_Task details_.
All entries below need to be written out exactly, but without their pictures.

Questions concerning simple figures

⁂

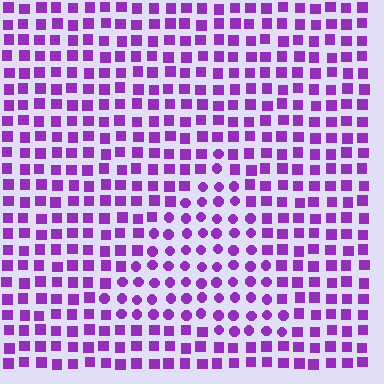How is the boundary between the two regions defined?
The boundary is defined by a change in element shape: circles inside vs. squares outside. All elements share the same color and spacing.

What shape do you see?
I see a triangle.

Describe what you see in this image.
The image is filled with small purple elements arranged in a uniform grid. A triangle-shaped region contains circles, while the surrounding area contains squares. The boundary is defined purely by the change in element shape.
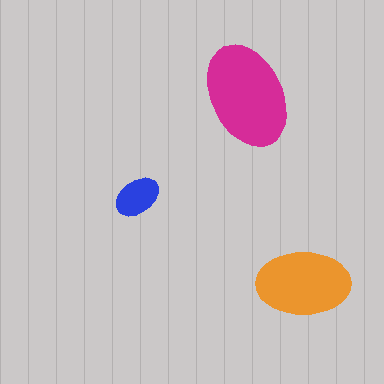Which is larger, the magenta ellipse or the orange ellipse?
The magenta one.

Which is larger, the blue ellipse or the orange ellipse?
The orange one.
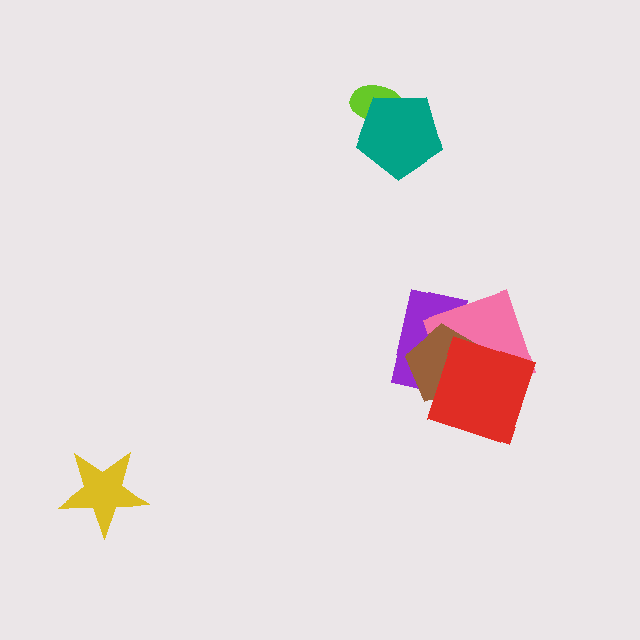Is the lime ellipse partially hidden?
Yes, it is partially covered by another shape.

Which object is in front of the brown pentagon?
The red square is in front of the brown pentagon.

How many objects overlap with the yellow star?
0 objects overlap with the yellow star.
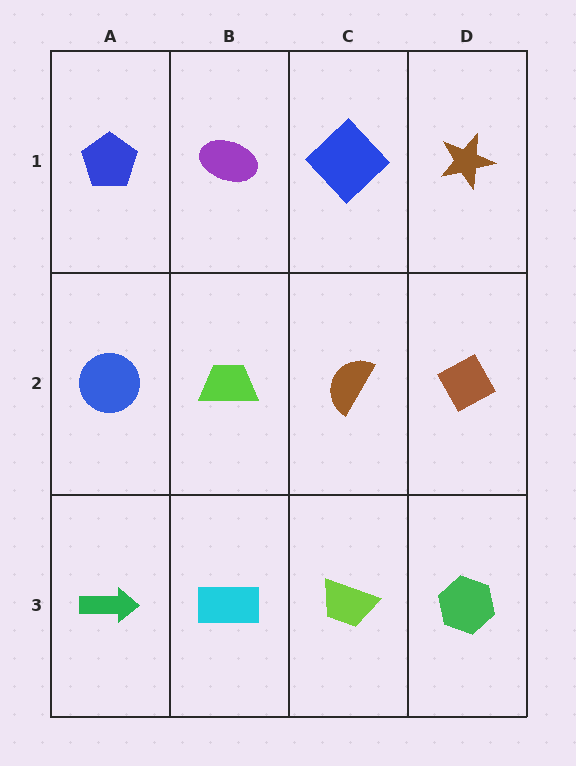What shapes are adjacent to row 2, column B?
A purple ellipse (row 1, column B), a cyan rectangle (row 3, column B), a blue circle (row 2, column A), a brown semicircle (row 2, column C).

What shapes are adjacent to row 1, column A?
A blue circle (row 2, column A), a purple ellipse (row 1, column B).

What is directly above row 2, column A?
A blue pentagon.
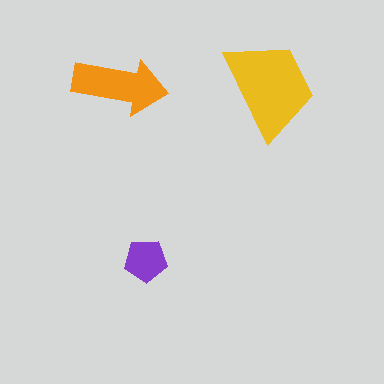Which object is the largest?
The yellow trapezoid.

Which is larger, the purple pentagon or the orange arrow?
The orange arrow.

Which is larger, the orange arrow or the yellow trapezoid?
The yellow trapezoid.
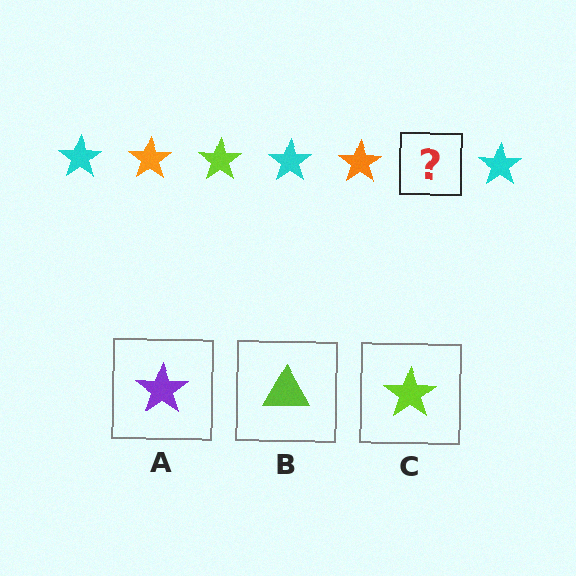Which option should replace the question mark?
Option C.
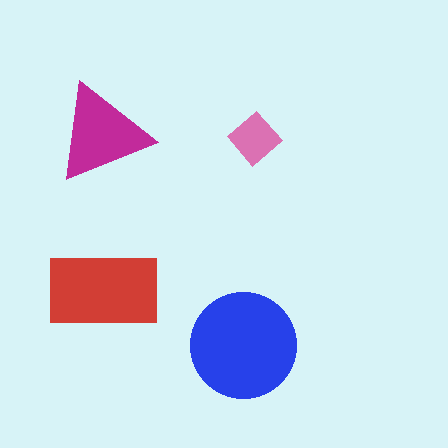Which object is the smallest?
The pink diamond.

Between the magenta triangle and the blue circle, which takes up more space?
The blue circle.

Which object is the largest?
The blue circle.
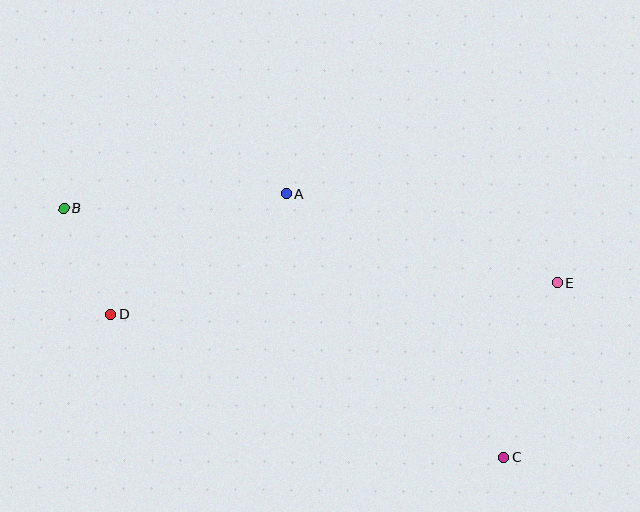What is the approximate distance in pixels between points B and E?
The distance between B and E is approximately 499 pixels.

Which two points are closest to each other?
Points B and D are closest to each other.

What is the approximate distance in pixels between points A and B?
The distance between A and B is approximately 223 pixels.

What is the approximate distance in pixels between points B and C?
The distance between B and C is approximately 505 pixels.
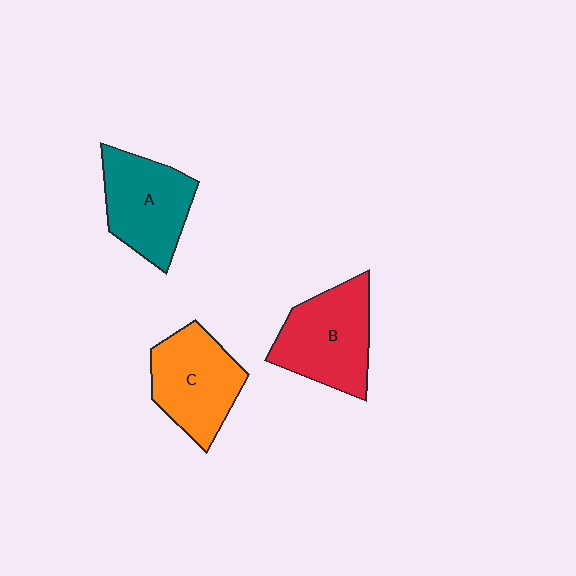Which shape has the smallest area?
Shape C (orange).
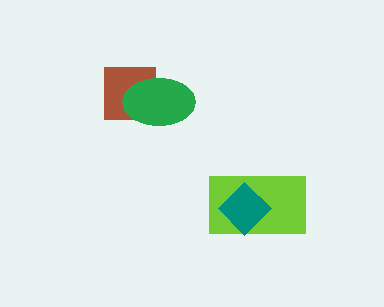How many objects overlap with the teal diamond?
1 object overlaps with the teal diamond.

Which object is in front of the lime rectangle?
The teal diamond is in front of the lime rectangle.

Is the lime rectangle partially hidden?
Yes, it is partially covered by another shape.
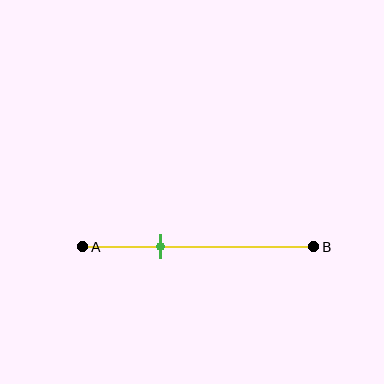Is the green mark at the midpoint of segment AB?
No, the mark is at about 35% from A, not at the 50% midpoint.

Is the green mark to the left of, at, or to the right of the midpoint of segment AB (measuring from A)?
The green mark is to the left of the midpoint of segment AB.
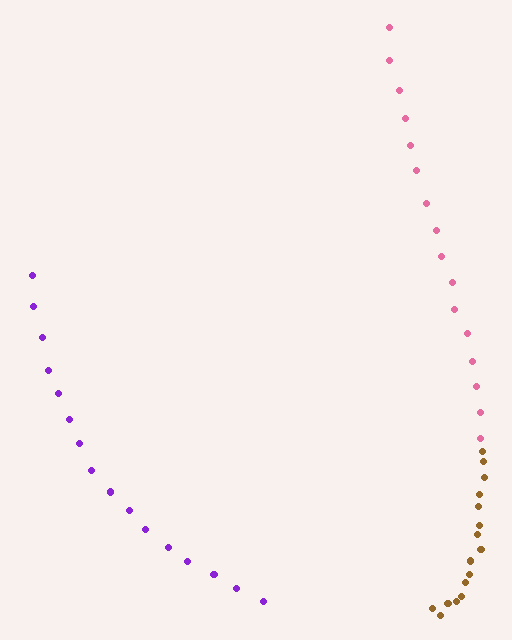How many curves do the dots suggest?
There are 3 distinct paths.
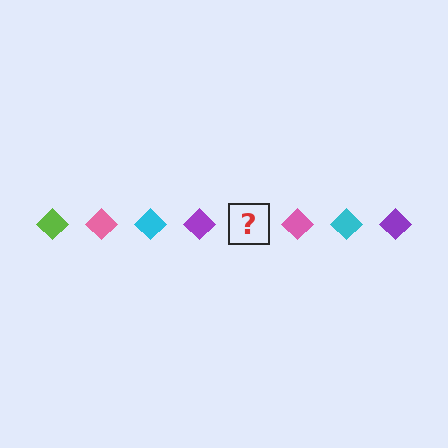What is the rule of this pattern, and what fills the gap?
The rule is that the pattern cycles through lime, pink, cyan, purple diamonds. The gap should be filled with a lime diamond.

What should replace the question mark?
The question mark should be replaced with a lime diamond.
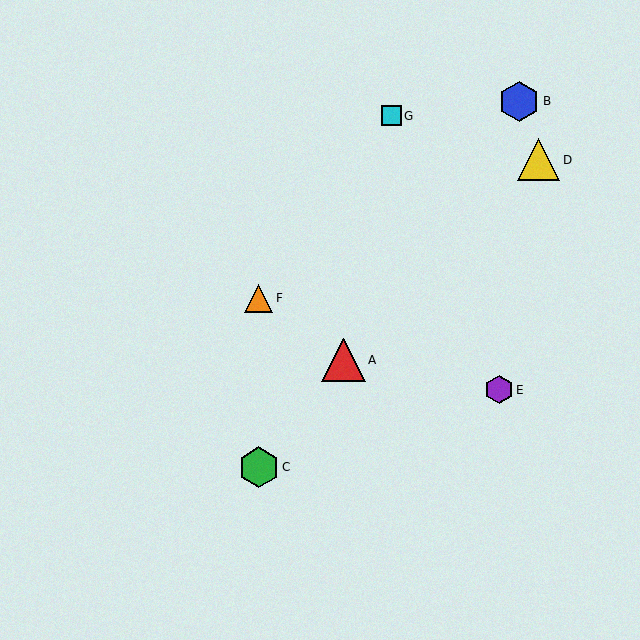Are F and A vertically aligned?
No, F is at x≈259 and A is at x≈343.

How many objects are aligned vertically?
2 objects (C, F) are aligned vertically.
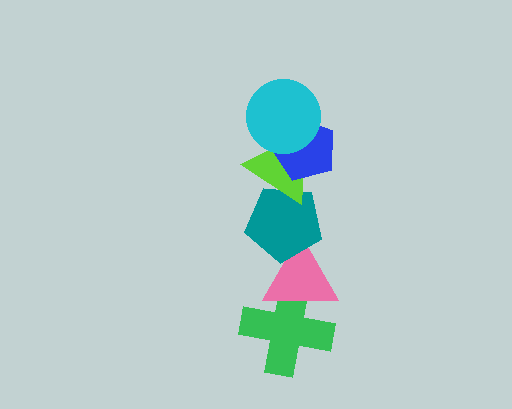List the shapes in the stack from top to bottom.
From top to bottom: the cyan circle, the blue pentagon, the lime triangle, the teal pentagon, the pink triangle, the green cross.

⁂

_Final answer_.
How is the boundary between the two regions defined?
The boundary is defined by a change in element shape: circles inside vs. squares outside. All elements share the same color and spacing.

What shape do you see?
I see a triangle.

Describe what you see in this image.
The image is filled with small purple elements arranged in a uniform grid. A triangle-shaped region contains circles, while the surrounding area contains squares. The boundary is defined purely by the change in element shape.
Which is larger, the magenta ellipse or the orange ellipse?
The magenta one.

Which is larger, the blue ellipse or the orange ellipse?
The orange one.
Is the lime ellipse partially hidden?
Yes, it is partially covered by another shape.

Which object is in front of the brown pentagon?
The red square is in front of the brown pentagon.

How many objects overlap with the yellow star?
0 objects overlap with the yellow star.
What shapes are adjacent to row 2, column B?
A purple ellipse (row 1, column B), a cyan rectangle (row 3, column B), a blue circle (row 2, column A), a brown semicircle (row 2, column C).

What shapes are adjacent to row 1, column A?
A blue circle (row 2, column A), a purple ellipse (row 1, column B).

What is directly above row 2, column A?
A blue pentagon.
Which object is the largest?
The yellow trapezoid.

Which is larger, the purple pentagon or the orange arrow?
The orange arrow.

Which is larger, the orange arrow or the yellow trapezoid?
The yellow trapezoid.
Which option should replace the question mark?
Option C.
Which object is the smallest?
The pink diamond.

Between the magenta triangle and the blue circle, which takes up more space?
The blue circle.

Which object is the largest?
The blue circle.
What is the approximate distance in pixels between points B and E?
The distance between B and E is approximately 499 pixels.

Which two points are closest to each other?
Points B and D are closest to each other.

What is the approximate distance in pixels between points A and B?
The distance between A and B is approximately 223 pixels.

What is the approximate distance in pixels between points B and C?
The distance between B and C is approximately 505 pixels.
Which shape has the smallest area?
Shape C (orange).
How many objects overlap with the teal diamond?
1 object overlaps with the teal diamond.

Which object is in front of the lime rectangle?
The teal diamond is in front of the lime rectangle.

Is the lime rectangle partially hidden?
Yes, it is partially covered by another shape.
Is the green mark at the midpoint of segment AB?
No, the mark is at about 35% from A, not at the 50% midpoint.

Is the green mark to the left of, at, or to the right of the midpoint of segment AB (measuring from A)?
The green mark is to the left of the midpoint of segment AB.
How many curves do the dots suggest?
There are 3 distinct paths.
What is the rule of this pattern, and what fills the gap?
The rule is that the pattern cycles through lime, pink, cyan, purple diamonds. The gap should be filled with a lime diamond.

What should replace the question mark?
The question mark should be replaced with a lime diamond.
Are F and A vertically aligned?
No, F is at x≈259 and A is at x≈343.

How many objects are aligned vertically?
2 objects (C, F) are aligned vertically.
List the shapes in the stack from top to bottom.
From top to bottom: the cyan circle, the blue pentagon, the lime triangle, the teal pentagon, the pink triangle, the green cross.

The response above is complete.